──────── MATERIAL SUPPLIED ────────

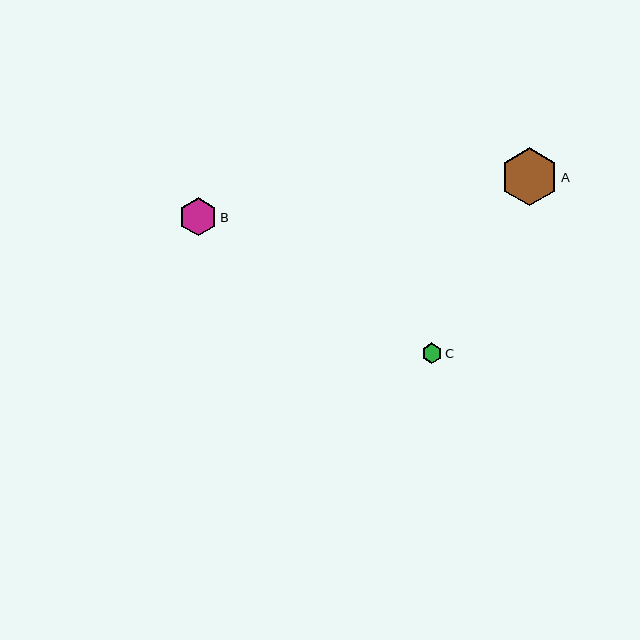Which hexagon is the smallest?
Hexagon C is the smallest with a size of approximately 20 pixels.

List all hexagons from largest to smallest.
From largest to smallest: A, B, C.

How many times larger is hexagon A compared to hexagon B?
Hexagon A is approximately 1.5 times the size of hexagon B.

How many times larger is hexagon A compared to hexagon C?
Hexagon A is approximately 2.9 times the size of hexagon C.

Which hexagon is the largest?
Hexagon A is the largest with a size of approximately 58 pixels.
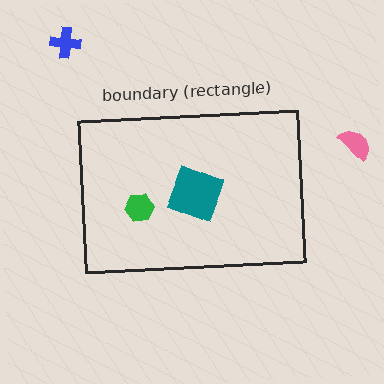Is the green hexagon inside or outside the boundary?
Inside.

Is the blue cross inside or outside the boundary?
Outside.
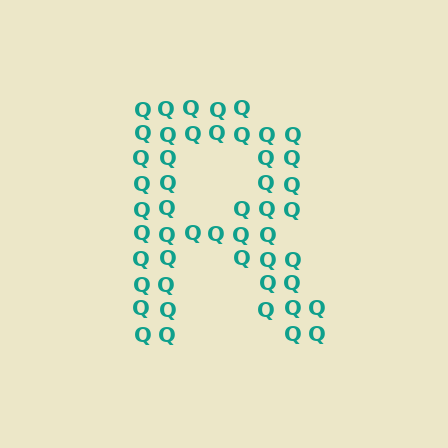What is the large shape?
The large shape is the letter R.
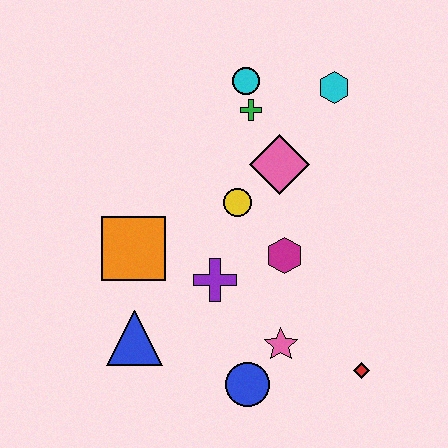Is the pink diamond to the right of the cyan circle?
Yes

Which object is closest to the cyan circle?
The green cross is closest to the cyan circle.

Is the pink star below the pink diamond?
Yes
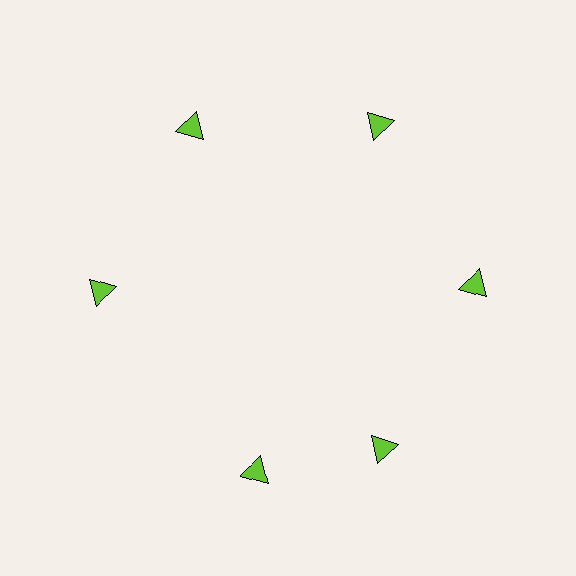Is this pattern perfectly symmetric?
No. The 6 lime triangles are arranged in a ring, but one element near the 7 o'clock position is rotated out of alignment along the ring, breaking the 6-fold rotational symmetry.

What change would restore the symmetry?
The symmetry would be restored by rotating it back into even spacing with its neighbors so that all 6 triangles sit at equal angles and equal distance from the center.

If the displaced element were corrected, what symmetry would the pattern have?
It would have 6-fold rotational symmetry — the pattern would map onto itself every 60 degrees.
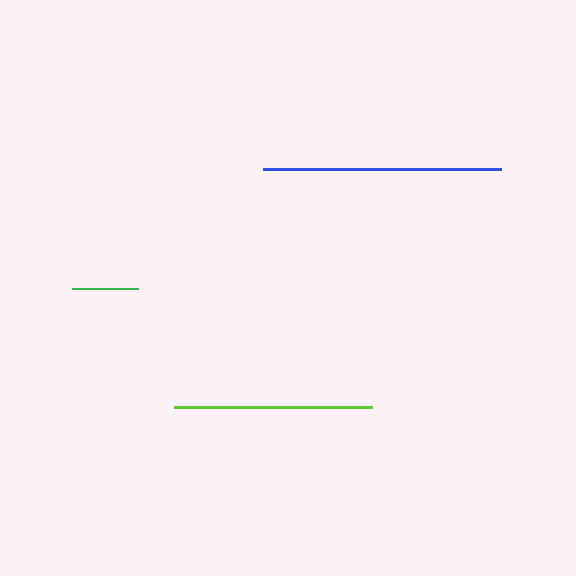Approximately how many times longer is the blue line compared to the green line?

────────

_AIM OF THE EXERCISE_:
Except for the pictures, reproduce every line exactly.

_REPLY_:
Which hexagon is the smallest?
Hexagon C is the smallest with a size of approximately 20 pixels.

List all hexagons from largest to smallest.
From largest to smallest: A, B, C.

How many times larger is hexagon A compared to hexagon B?
Hexagon A is approximately 1.5 times the size of hexagon B.

How many times larger is hexagon A compared to hexagon C?
Hexagon A is approximately 2.9 times the size of hexagon C.

Which hexagon is the largest?
Hexagon A is the largest with a size of approximately 58 pixels.
Is the green hexagon inside or outside the boundary?
Inside.

Is the blue cross inside or outside the boundary?
Outside.
What is the large shape?
The large shape is the letter R.
Is the pink diamond to the right of the cyan circle?
Yes

Which object is closest to the cyan circle?
The green cross is closest to the cyan circle.

Is the pink star below the pink diamond?
Yes
Is this pattern perfectly symmetric?
No. The 6 lime triangles are arranged in a ring, but one element near the 7 o'clock position is rotated out of alignment along the ring, breaking the 6-fold rotational symmetry.

What change would restore the symmetry?
The symmetry would be restored by rotating it back into even spacing with its neighbors so that all 6 triangles sit at equal angles and equal distance from the center.

If the displaced element were corrected, what symmetry would the pattern have?
It would have 6-fold rotational symmetry — the pattern would map onto itself every 60 degrees.
Approximately how many times longer is the blue line compared to the green line?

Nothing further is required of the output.